WORKING DATA:

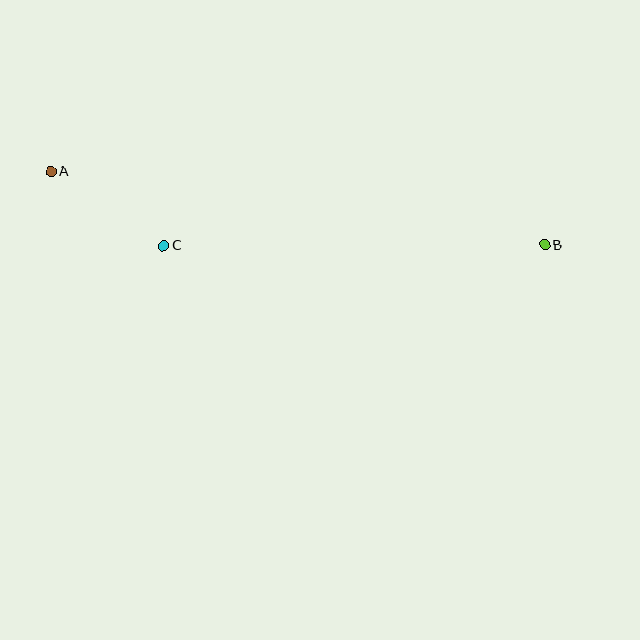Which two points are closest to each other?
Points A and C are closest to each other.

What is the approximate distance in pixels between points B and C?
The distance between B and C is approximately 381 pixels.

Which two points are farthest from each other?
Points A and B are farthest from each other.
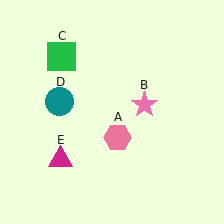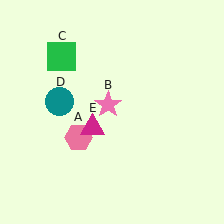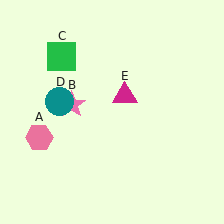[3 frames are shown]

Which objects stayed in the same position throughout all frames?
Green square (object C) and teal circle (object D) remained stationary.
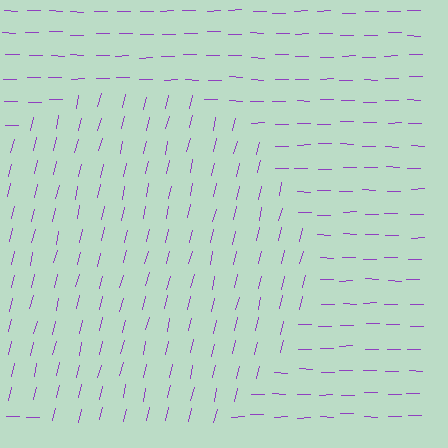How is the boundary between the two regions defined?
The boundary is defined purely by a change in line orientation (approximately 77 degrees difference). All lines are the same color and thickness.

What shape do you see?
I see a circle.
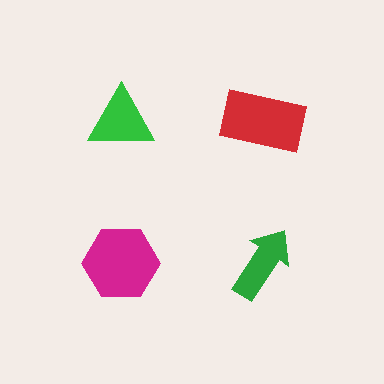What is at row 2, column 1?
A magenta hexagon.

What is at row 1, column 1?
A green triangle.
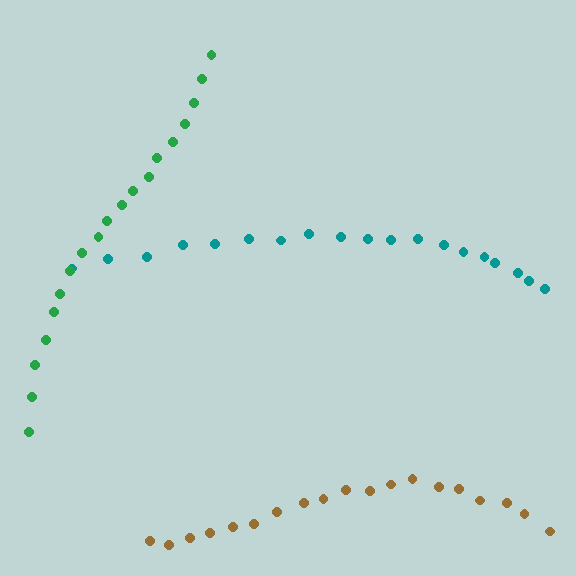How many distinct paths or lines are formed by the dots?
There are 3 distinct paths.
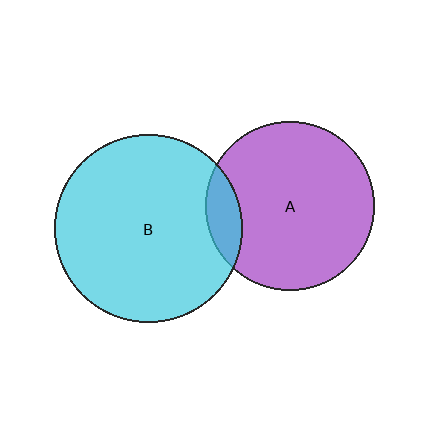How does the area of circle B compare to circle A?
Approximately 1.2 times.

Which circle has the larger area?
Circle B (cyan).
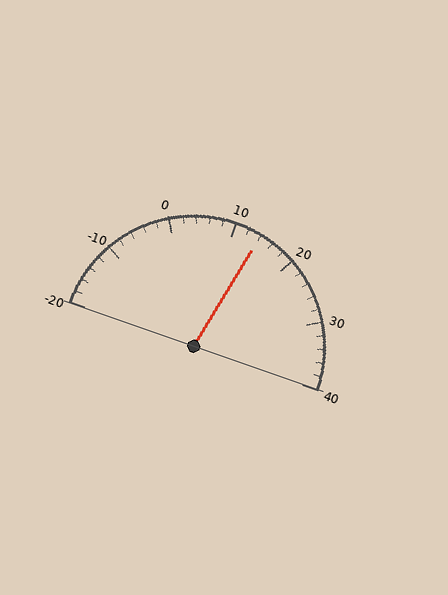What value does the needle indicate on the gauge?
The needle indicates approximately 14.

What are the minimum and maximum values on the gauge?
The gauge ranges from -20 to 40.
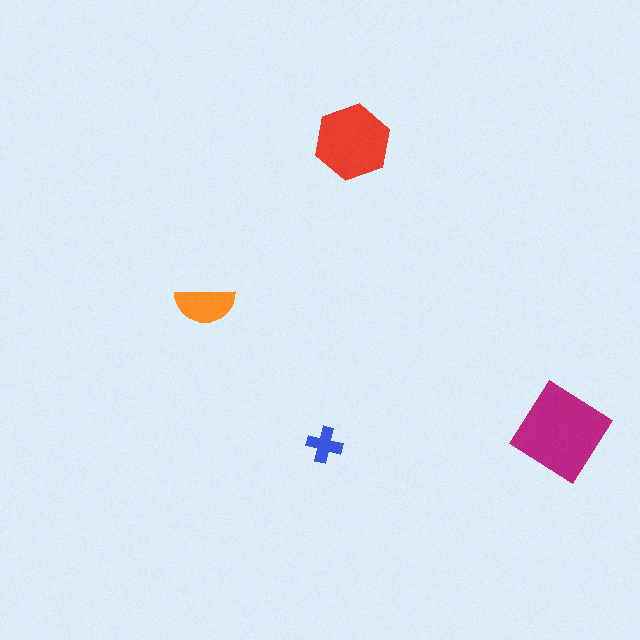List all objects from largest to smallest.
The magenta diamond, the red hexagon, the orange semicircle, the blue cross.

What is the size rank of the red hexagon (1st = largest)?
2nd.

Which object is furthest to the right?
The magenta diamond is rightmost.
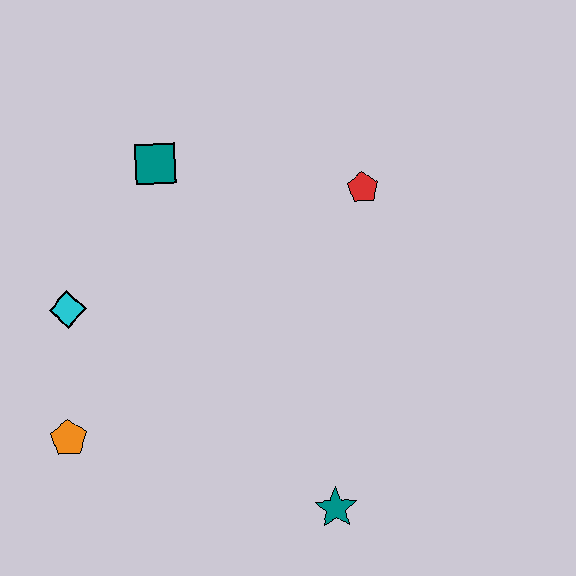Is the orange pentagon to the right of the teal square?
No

TASK TO CARRY OUT:
Copy all the entries word for word. Omit any pictures.

RESPONSE TO THIS EXERCISE:
Which two points are closest to each other?
Points A and C are closest to each other.

What is the approximate distance in pixels between points B and C?
The distance between B and C is approximately 381 pixels.

Which two points are farthest from each other?
Points A and B are farthest from each other.
[3 frames are shown]

Which objects stayed in the same position throughout all frames?
Green square (object C) and teal circle (object D) remained stationary.
How is the boundary between the two regions defined?
The boundary is defined purely by a change in line orientation (approximately 77 degrees difference). All lines are the same color and thickness.

What shape do you see?
I see a circle.
What is at row 2, column 1?
A magenta hexagon.

What is at row 1, column 1?
A green triangle.
How many distinct paths or lines are formed by the dots?
There are 3 distinct paths.
How does the area of circle B compare to circle A?
Approximately 1.2 times.

Which circle has the larger area?
Circle B (cyan).
What value does the needle indicate on the gauge?
The needle indicates approximately 14.

What are the minimum and maximum values on the gauge?
The gauge ranges from -20 to 40.
List all objects from largest to smallest.
The magenta diamond, the red hexagon, the orange semicircle, the blue cross.

What is the size rank of the red hexagon (1st = largest)?
2nd.

Which object is furthest to the right?
The magenta diamond is rightmost.
Is the orange pentagon to the right of the teal square?
No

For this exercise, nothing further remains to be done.